[Records contained in a dataset]
** begin **

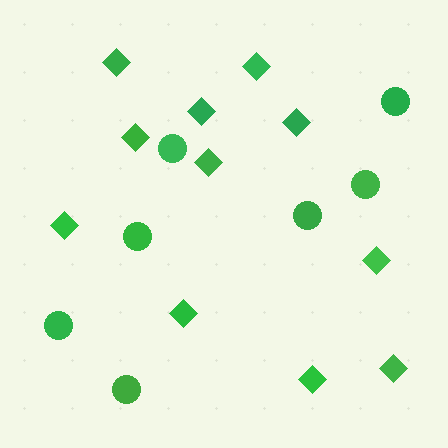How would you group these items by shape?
There are 2 groups: one group of diamonds (11) and one group of circles (7).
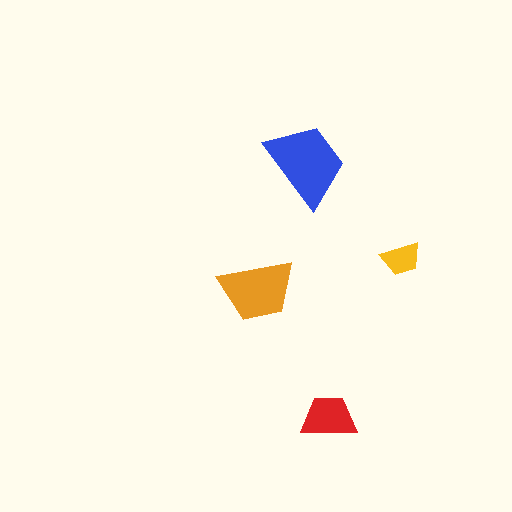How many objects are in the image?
There are 4 objects in the image.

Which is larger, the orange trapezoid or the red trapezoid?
The orange one.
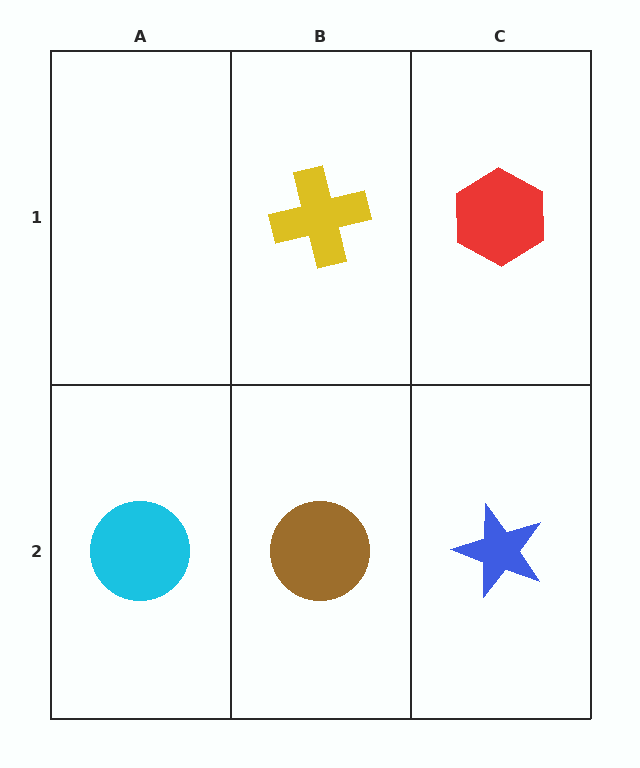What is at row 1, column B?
A yellow cross.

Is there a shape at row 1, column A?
No, that cell is empty.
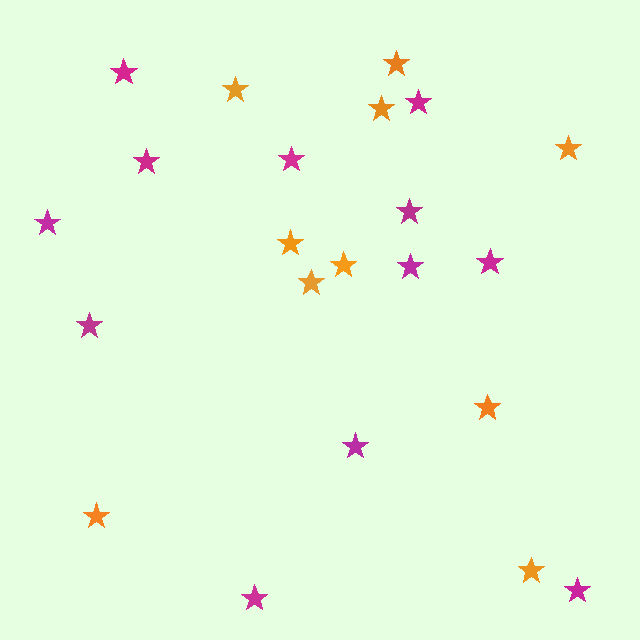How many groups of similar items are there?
There are 2 groups: one group of magenta stars (12) and one group of orange stars (10).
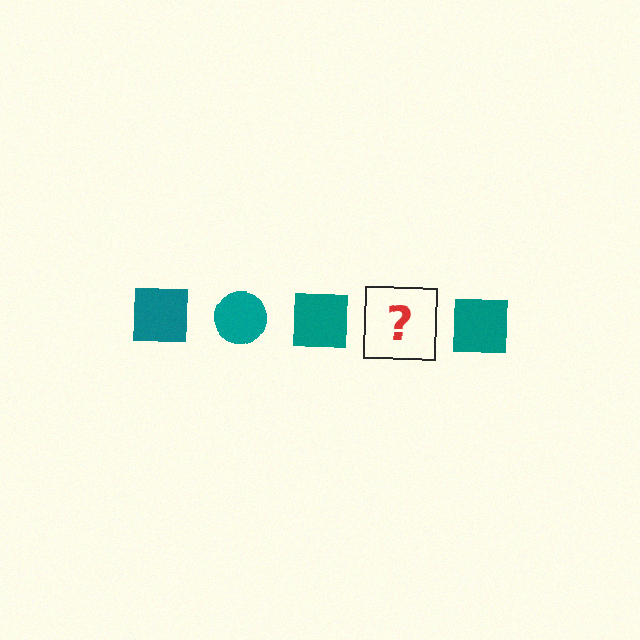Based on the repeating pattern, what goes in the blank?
The blank should be a teal circle.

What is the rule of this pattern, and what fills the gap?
The rule is that the pattern cycles through square, circle shapes in teal. The gap should be filled with a teal circle.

** end **

Every line is to be duplicated exactly, though pictures stay out.

FULL RESPONSE →
How would you group these items by shape?
There are 2 groups: one group of diamonds (11) and one group of circles (7).
How many objects are in the image?
There are 4 objects in the image.

Which is larger, the orange trapezoid or the red trapezoid?
The orange one.
What is at row 1, column B?
A yellow cross.

Is there a shape at row 1, column A?
No, that cell is empty.
How many groups of similar items are there?
There are 2 groups: one group of magenta stars (12) and one group of orange stars (10).
Based on the repeating pattern, what goes in the blank?
The blank should be a teal circle.

What is the rule of this pattern, and what fills the gap?
The rule is that the pattern cycles through square, circle shapes in teal. The gap should be filled with a teal circle.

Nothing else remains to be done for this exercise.